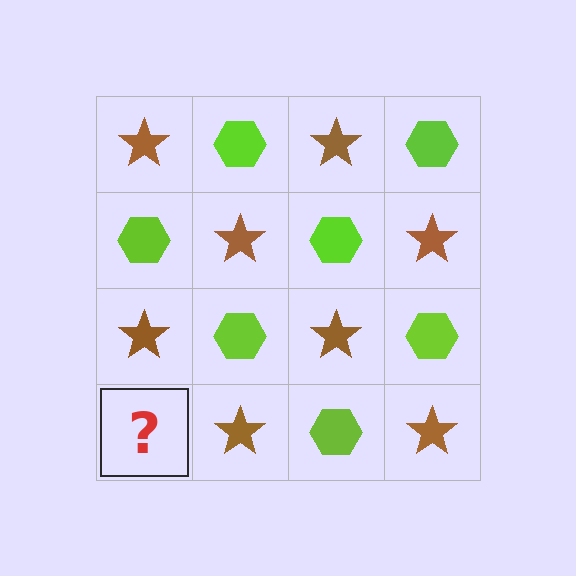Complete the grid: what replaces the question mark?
The question mark should be replaced with a lime hexagon.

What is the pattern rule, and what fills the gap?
The rule is that it alternates brown star and lime hexagon in a checkerboard pattern. The gap should be filled with a lime hexagon.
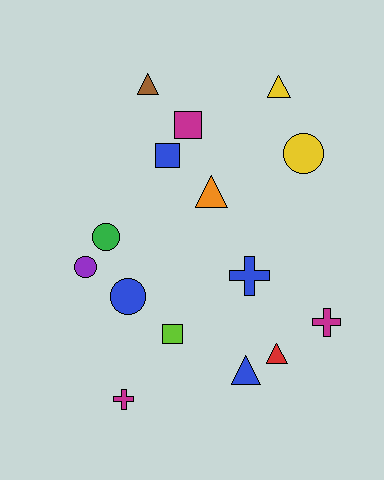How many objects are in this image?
There are 15 objects.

Problem —
Extract the entries in full, exactly as they are, minus the pictures.

Full output —
Complete the grid: what replaces the question mark?
The question mark should be replaced with a lime hexagon.

What is the pattern rule, and what fills the gap?
The rule is that it alternates brown star and lime hexagon in a checkerboard pattern. The gap should be filled with a lime hexagon.
How many objects are in this image?
There are 15 objects.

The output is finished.